-- Start of Stored data --

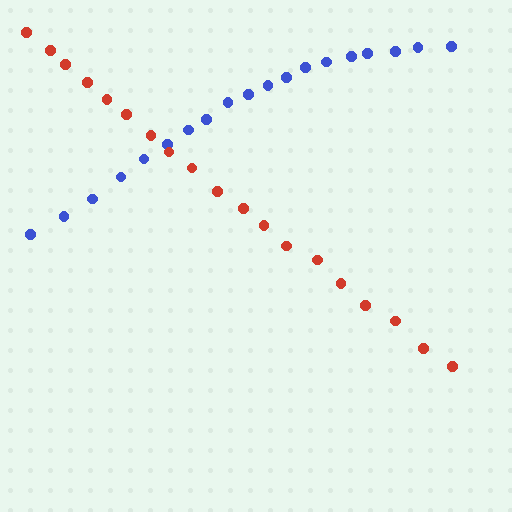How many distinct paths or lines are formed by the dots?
There are 2 distinct paths.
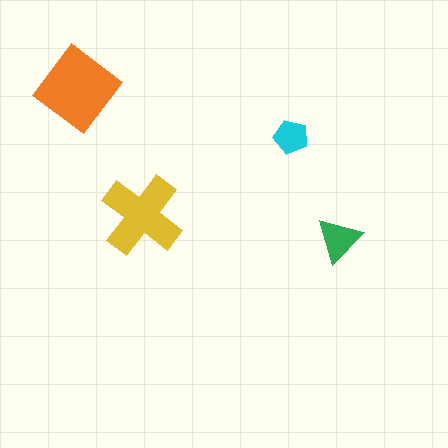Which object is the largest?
The orange diamond.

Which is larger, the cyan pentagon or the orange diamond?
The orange diamond.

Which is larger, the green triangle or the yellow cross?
The yellow cross.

-- End of Stored data --

Set problem
Return the listing above in full and without alteration, excluding its pictures.

Full response
How many distinct paths or lines are formed by the dots?
There are 2 distinct paths.
Which object is the largest?
The orange diamond.

Which is larger, the cyan pentagon or the orange diamond?
The orange diamond.

Which is larger, the green triangle or the yellow cross?
The yellow cross.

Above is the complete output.